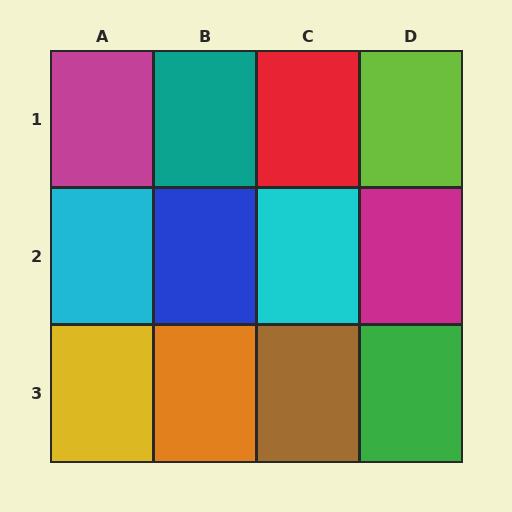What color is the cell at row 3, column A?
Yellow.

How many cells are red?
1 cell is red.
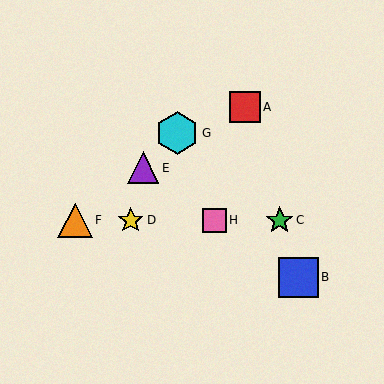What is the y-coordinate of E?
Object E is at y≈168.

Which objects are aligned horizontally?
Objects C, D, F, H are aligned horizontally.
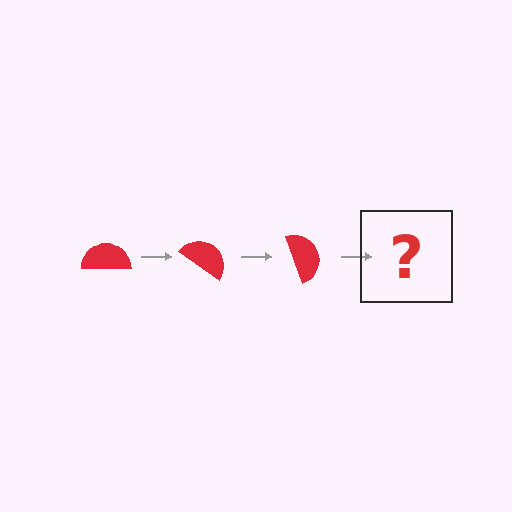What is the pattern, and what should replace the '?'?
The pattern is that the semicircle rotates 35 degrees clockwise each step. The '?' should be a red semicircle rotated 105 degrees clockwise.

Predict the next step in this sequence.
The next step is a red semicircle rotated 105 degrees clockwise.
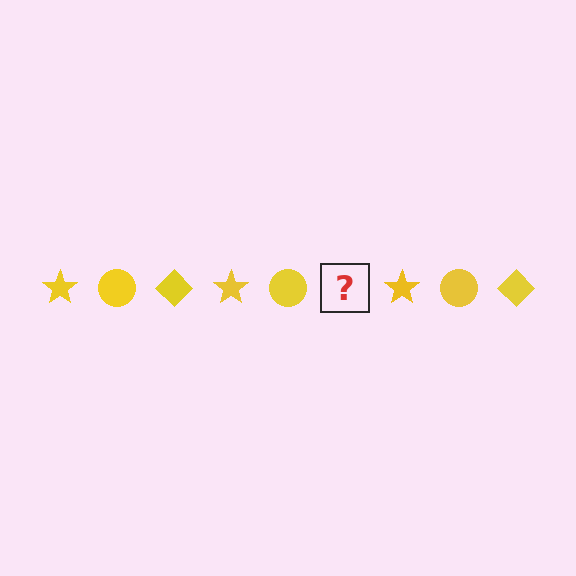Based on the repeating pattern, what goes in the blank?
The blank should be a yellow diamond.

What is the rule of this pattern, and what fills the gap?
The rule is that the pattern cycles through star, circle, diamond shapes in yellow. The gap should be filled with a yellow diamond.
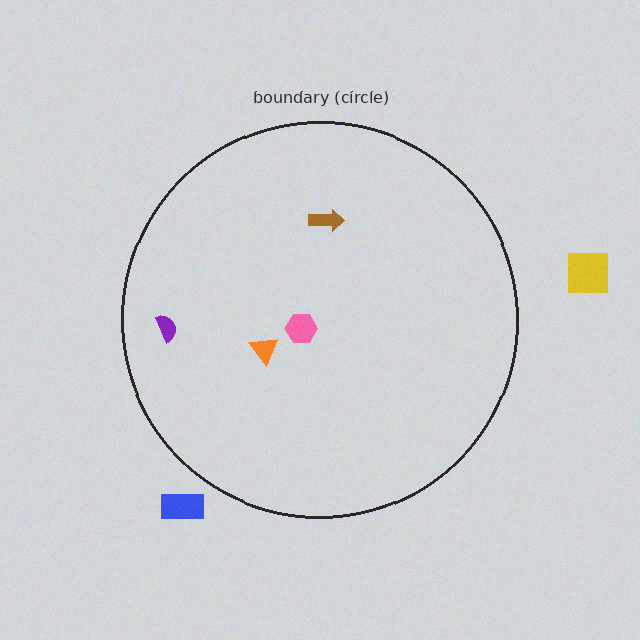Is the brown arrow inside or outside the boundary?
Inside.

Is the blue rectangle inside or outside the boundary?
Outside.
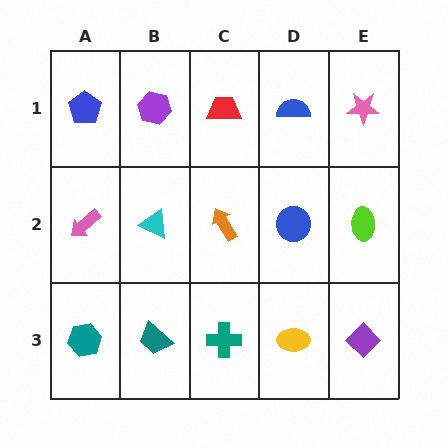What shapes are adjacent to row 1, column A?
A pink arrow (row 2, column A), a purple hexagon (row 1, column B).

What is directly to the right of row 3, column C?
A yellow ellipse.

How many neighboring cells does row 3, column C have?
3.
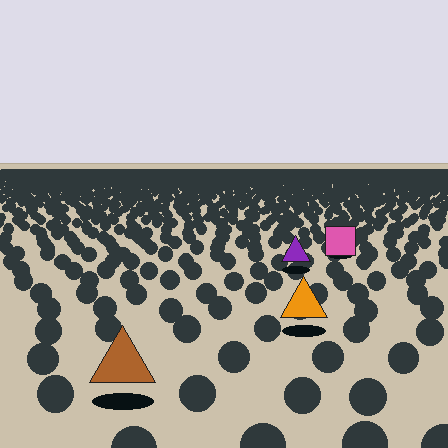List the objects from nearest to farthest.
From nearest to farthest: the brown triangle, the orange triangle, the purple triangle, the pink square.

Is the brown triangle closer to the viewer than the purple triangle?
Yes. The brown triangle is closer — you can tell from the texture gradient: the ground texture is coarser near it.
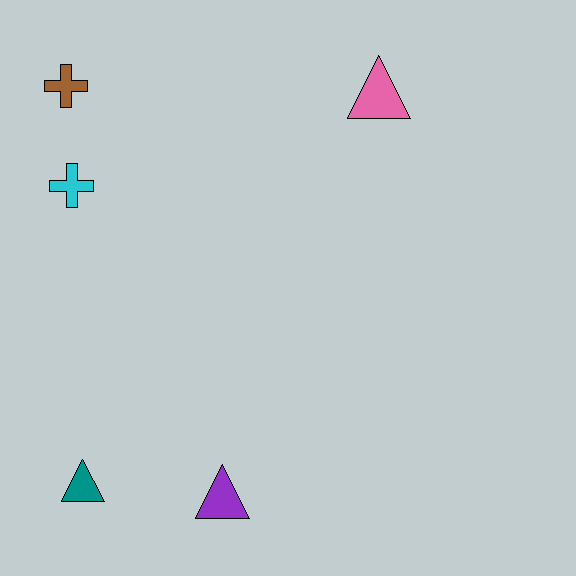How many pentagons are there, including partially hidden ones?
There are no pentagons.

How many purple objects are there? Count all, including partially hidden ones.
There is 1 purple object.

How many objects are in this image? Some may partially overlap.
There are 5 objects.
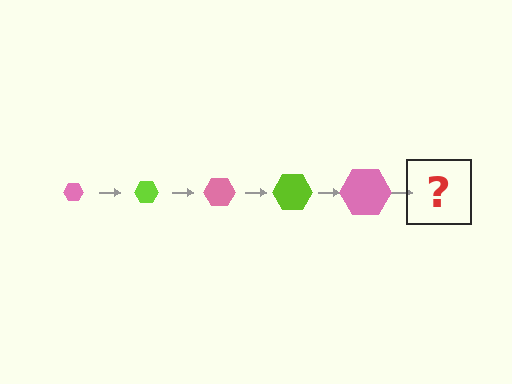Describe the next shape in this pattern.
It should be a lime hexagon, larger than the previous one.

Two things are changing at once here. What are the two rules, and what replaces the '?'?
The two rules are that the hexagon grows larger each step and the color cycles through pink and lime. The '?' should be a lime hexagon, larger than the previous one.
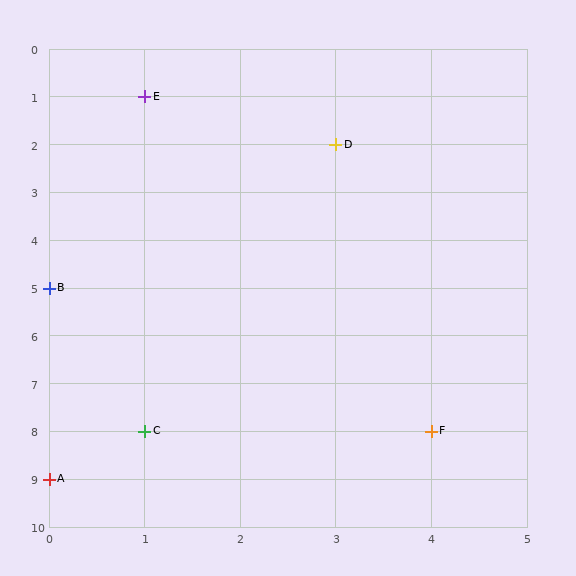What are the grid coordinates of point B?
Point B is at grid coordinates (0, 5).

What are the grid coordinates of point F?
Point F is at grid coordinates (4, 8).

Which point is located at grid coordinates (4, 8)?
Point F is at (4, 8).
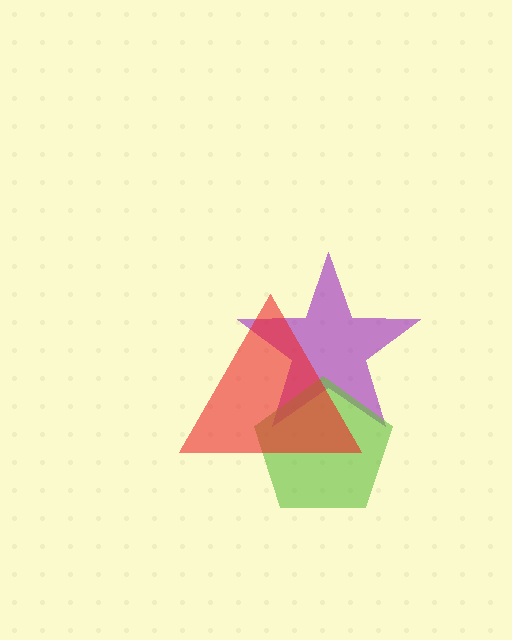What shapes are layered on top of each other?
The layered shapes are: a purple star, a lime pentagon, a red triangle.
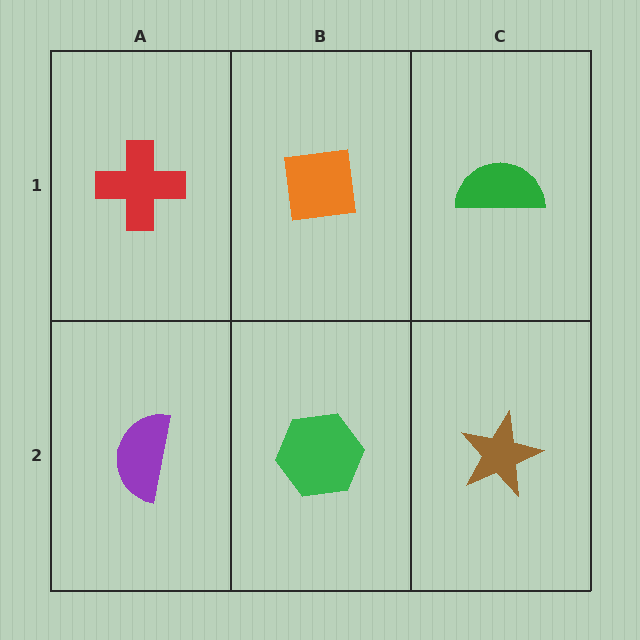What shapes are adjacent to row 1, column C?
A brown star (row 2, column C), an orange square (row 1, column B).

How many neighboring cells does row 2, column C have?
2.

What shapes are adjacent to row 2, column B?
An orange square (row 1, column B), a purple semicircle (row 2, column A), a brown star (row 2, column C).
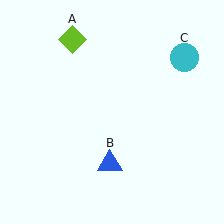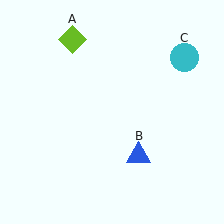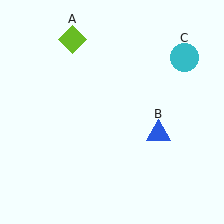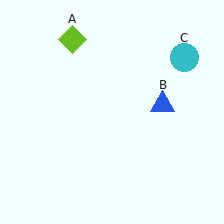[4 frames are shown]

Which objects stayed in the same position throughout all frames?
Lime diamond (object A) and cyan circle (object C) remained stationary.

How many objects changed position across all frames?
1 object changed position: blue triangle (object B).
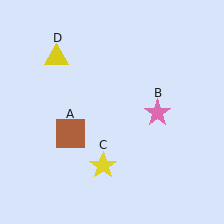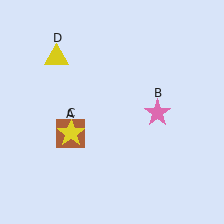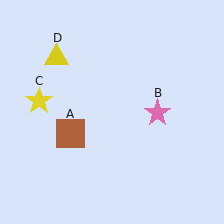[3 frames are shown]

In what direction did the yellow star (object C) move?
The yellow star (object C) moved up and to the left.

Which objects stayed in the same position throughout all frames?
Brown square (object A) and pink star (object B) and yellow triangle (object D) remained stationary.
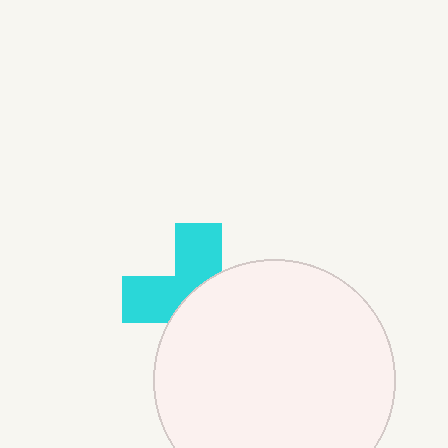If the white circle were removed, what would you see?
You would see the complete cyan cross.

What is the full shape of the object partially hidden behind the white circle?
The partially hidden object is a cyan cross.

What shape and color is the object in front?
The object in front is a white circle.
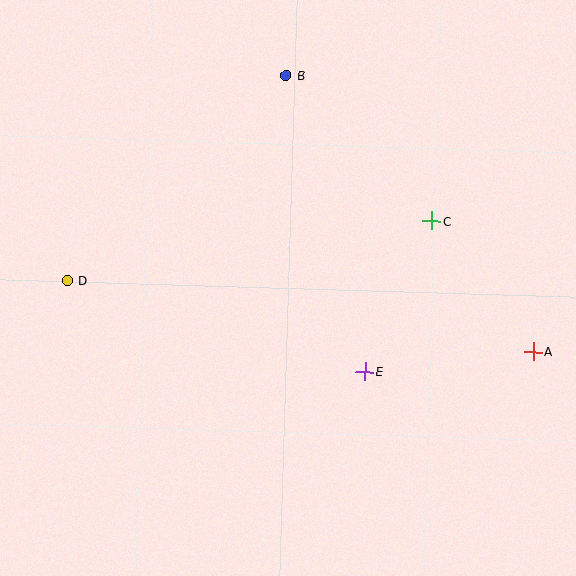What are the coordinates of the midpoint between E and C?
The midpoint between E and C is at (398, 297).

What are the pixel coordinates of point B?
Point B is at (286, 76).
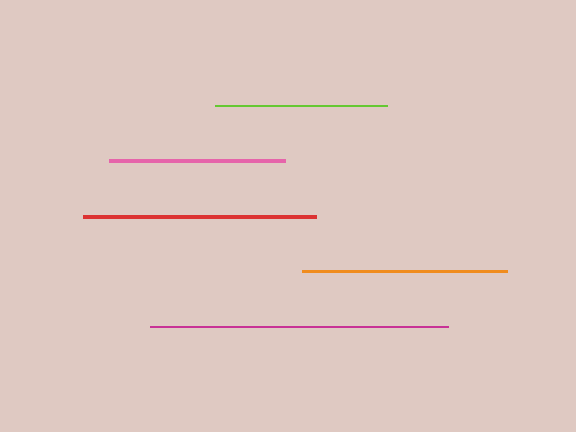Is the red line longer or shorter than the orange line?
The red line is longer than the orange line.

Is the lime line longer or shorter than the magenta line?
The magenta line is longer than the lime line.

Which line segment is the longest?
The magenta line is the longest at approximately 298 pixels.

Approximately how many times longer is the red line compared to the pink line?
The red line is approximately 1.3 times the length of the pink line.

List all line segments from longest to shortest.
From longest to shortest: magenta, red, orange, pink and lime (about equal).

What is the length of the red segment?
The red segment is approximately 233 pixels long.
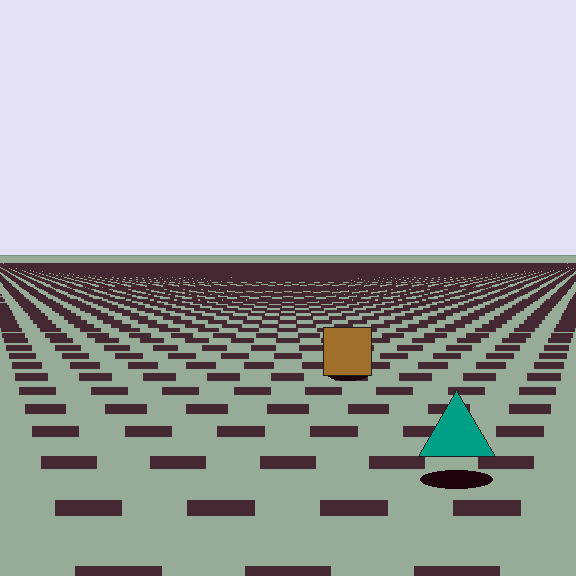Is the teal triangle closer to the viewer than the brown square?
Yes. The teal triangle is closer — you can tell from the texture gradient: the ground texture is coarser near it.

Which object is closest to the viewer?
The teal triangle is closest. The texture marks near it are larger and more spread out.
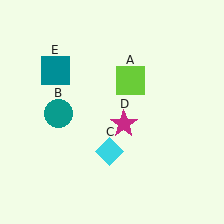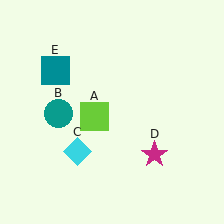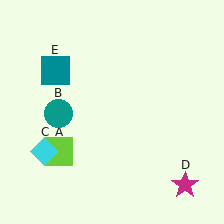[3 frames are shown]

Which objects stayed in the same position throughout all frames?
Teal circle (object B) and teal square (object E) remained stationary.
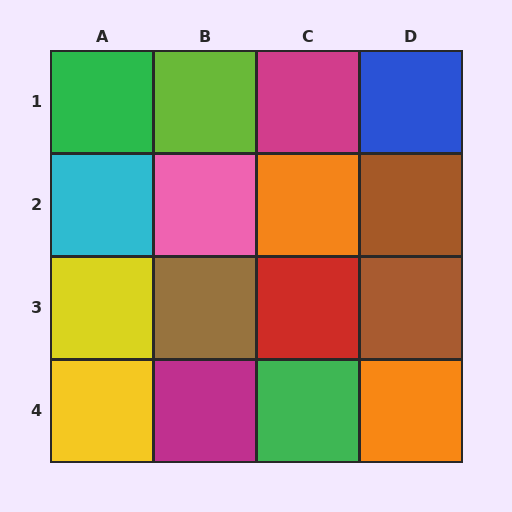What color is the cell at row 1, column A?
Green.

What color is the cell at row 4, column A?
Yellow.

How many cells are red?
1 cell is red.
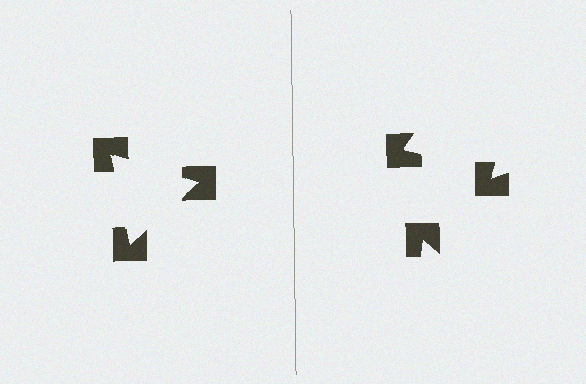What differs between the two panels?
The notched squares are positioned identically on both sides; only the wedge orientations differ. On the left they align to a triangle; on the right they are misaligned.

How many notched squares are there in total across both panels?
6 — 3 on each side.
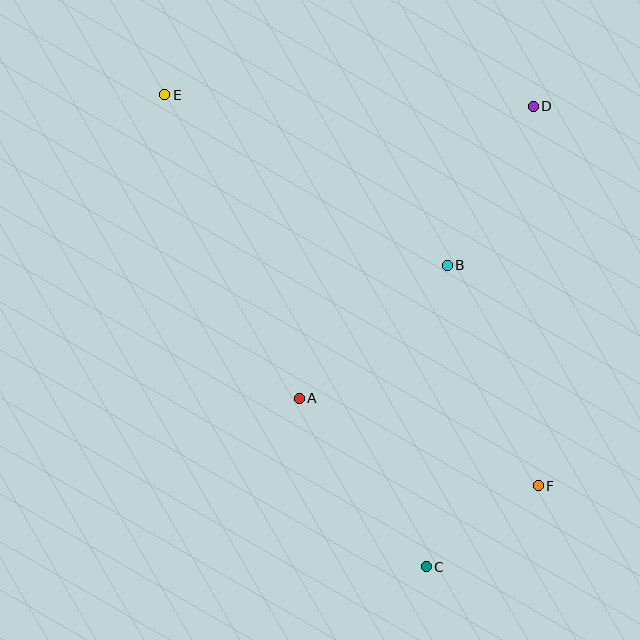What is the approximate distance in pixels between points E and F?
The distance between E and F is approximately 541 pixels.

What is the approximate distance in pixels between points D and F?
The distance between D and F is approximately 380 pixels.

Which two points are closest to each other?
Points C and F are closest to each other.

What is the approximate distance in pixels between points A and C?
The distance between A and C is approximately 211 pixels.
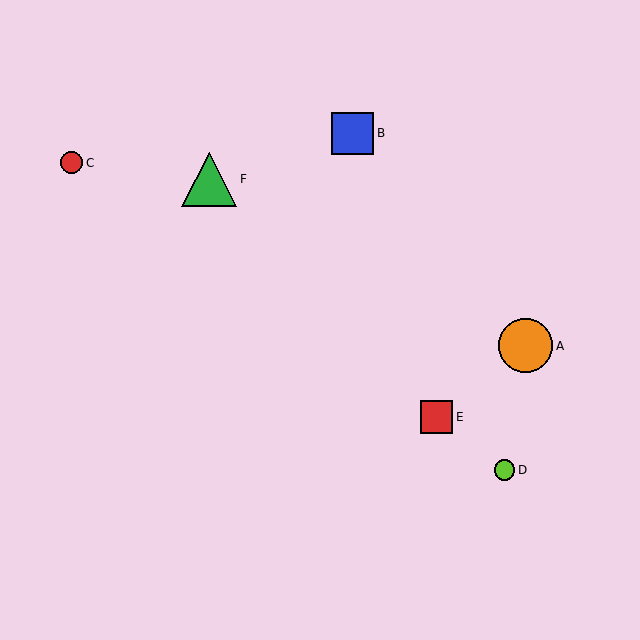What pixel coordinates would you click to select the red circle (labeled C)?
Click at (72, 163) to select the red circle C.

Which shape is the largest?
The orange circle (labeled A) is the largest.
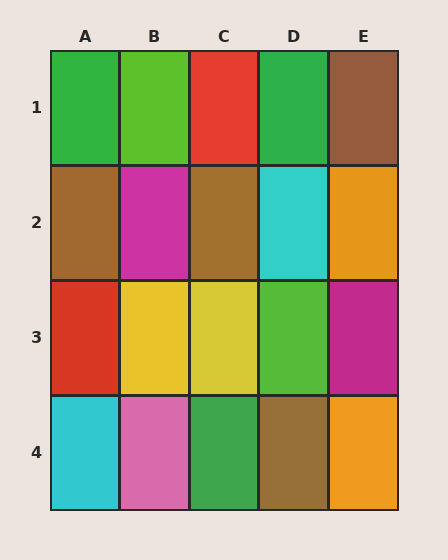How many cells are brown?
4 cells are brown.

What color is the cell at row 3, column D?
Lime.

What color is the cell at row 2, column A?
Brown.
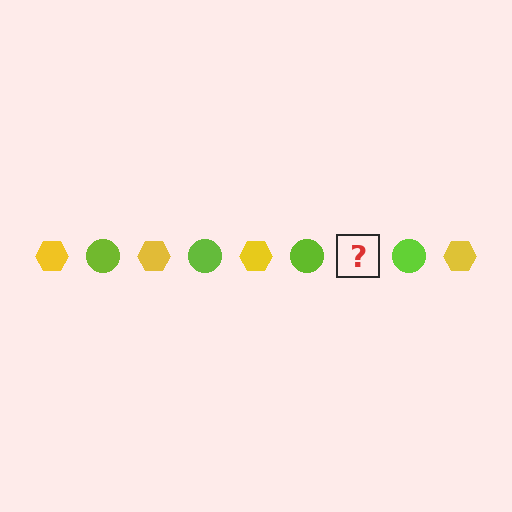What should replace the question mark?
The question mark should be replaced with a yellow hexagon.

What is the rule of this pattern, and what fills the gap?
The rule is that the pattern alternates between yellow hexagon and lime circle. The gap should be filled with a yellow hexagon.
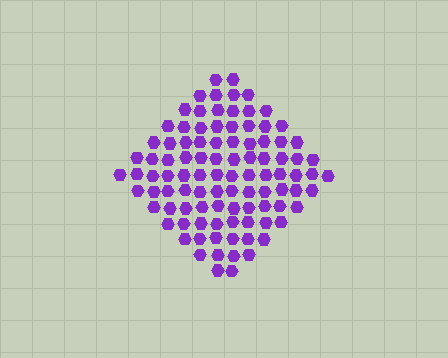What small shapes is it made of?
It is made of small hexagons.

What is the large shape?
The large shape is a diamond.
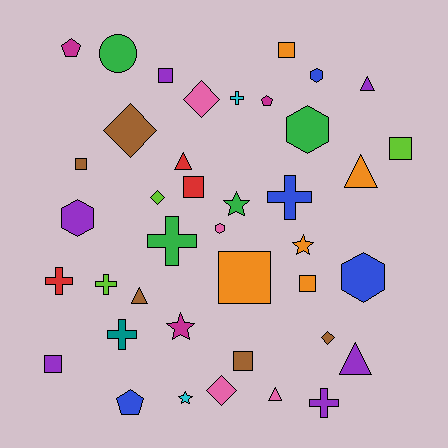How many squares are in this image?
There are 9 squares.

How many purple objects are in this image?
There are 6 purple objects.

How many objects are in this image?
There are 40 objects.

- _WORK INSTRUCTIONS_: The lines to write out run from the one containing "What small shapes is it made of?" through the final line of the material above, both included; write them out exactly, with no pictures.

- _OUTPUT OF THE EXERCISE_:
What small shapes is it made of?
It is made of small hexagons.

What is the large shape?
The large shape is a diamond.
How many squares are in this image?
There are 9 squares.

How many purple objects are in this image?
There are 6 purple objects.

How many objects are in this image?
There are 40 objects.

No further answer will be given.